*PROBLEM TO WORK ON*.
Output the data word for word, dropping every image.

>> begin DATA RECORDS

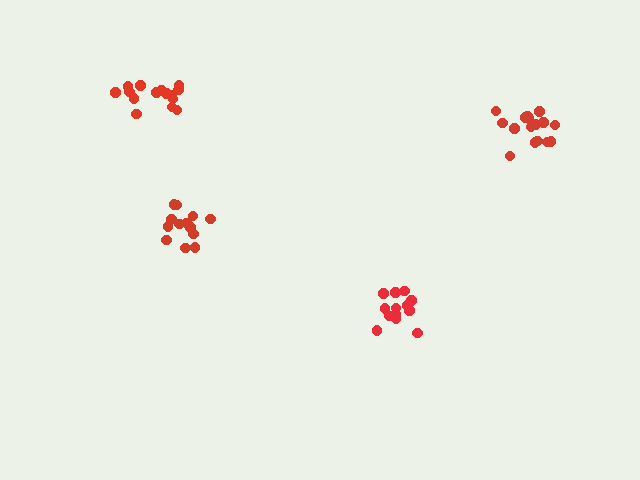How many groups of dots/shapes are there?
There are 4 groups.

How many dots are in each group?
Group 1: 13 dots, Group 2: 13 dots, Group 3: 15 dots, Group 4: 17 dots (58 total).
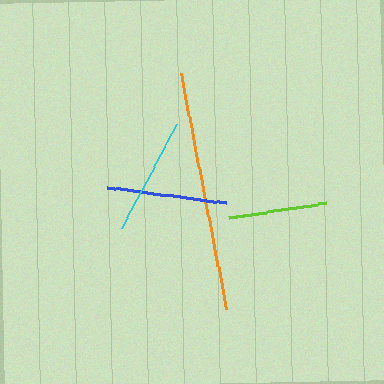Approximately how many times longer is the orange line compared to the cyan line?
The orange line is approximately 2.0 times the length of the cyan line.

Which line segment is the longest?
The orange line is the longest at approximately 240 pixels.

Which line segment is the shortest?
The lime line is the shortest at approximately 99 pixels.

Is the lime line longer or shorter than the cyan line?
The cyan line is longer than the lime line.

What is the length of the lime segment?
The lime segment is approximately 99 pixels long.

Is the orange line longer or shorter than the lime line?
The orange line is longer than the lime line.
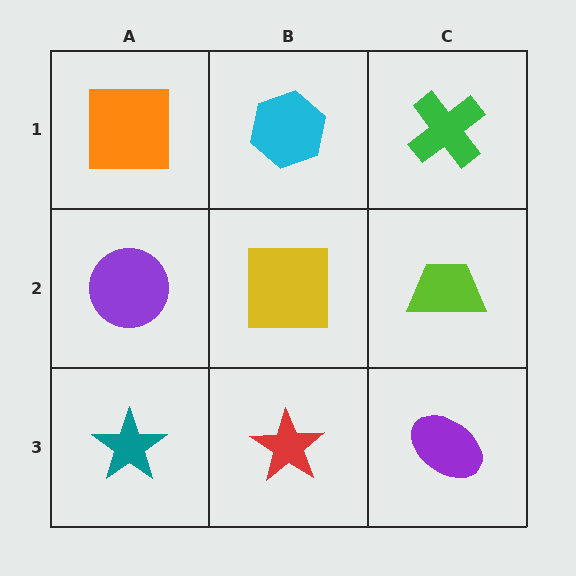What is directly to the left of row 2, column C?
A yellow square.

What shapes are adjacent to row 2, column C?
A green cross (row 1, column C), a purple ellipse (row 3, column C), a yellow square (row 2, column B).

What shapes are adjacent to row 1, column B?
A yellow square (row 2, column B), an orange square (row 1, column A), a green cross (row 1, column C).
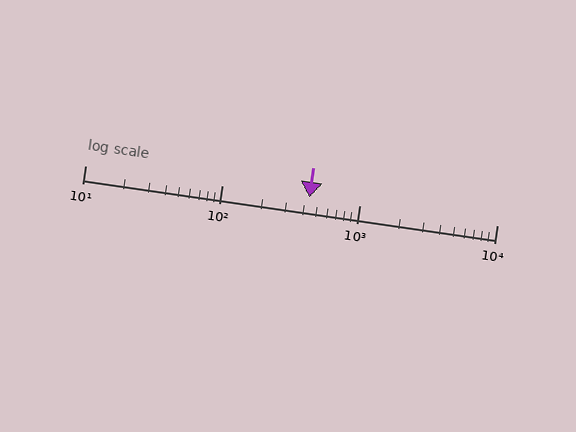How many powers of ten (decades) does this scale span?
The scale spans 3 decades, from 10 to 10000.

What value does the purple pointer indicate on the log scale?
The pointer indicates approximately 430.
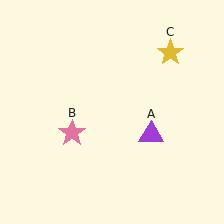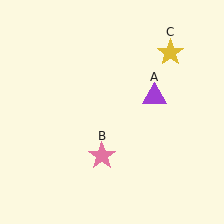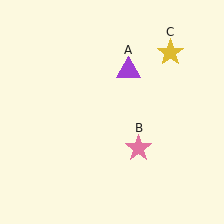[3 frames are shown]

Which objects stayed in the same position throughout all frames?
Yellow star (object C) remained stationary.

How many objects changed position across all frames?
2 objects changed position: purple triangle (object A), pink star (object B).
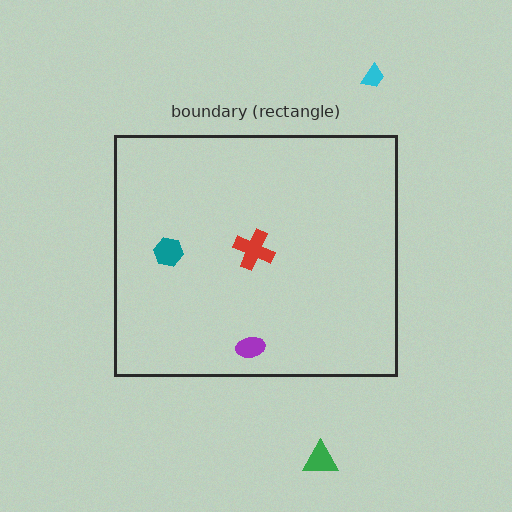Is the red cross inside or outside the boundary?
Inside.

>> end DATA RECORDS

*SOLUTION*.
How many groups of dots/shapes are there?
There are 4 groups.

How many dots are in each group?
Group 1: 13 dots, Group 2: 13 dots, Group 3: 15 dots, Group 4: 17 dots (58 total).
Approximately how many times longer is the orange line compared to the cyan line?
The orange line is approximately 2.0 times the length of the cyan line.

Which line segment is the longest?
The orange line is the longest at approximately 240 pixels.

Which line segment is the shortest?
The lime line is the shortest at approximately 99 pixels.

Is the lime line longer or shorter than the cyan line?
The cyan line is longer than the lime line.

What is the length of the lime segment?
The lime segment is approximately 99 pixels long.

Is the orange line longer or shorter than the lime line?
The orange line is longer than the lime line.
What is directly to the left of row 2, column C?
A yellow square.

What shapes are adjacent to row 2, column C?
A green cross (row 1, column C), a purple ellipse (row 3, column C), a yellow square (row 2, column B).

What shapes are adjacent to row 1, column B?
A yellow square (row 2, column B), an orange square (row 1, column A), a green cross (row 1, column C).
How many powers of ten (decades) does this scale span?
The scale spans 3 decades, from 10 to 10000.

What value does the purple pointer indicate on the log scale?
The pointer indicates approximately 430.
[3 frames are shown]

Which objects stayed in the same position throughout all frames?
Yellow star (object C) remained stationary.

How many objects changed position across all frames?
2 objects changed position: purple triangle (object A), pink star (object B).
Is the red cross inside or outside the boundary?
Inside.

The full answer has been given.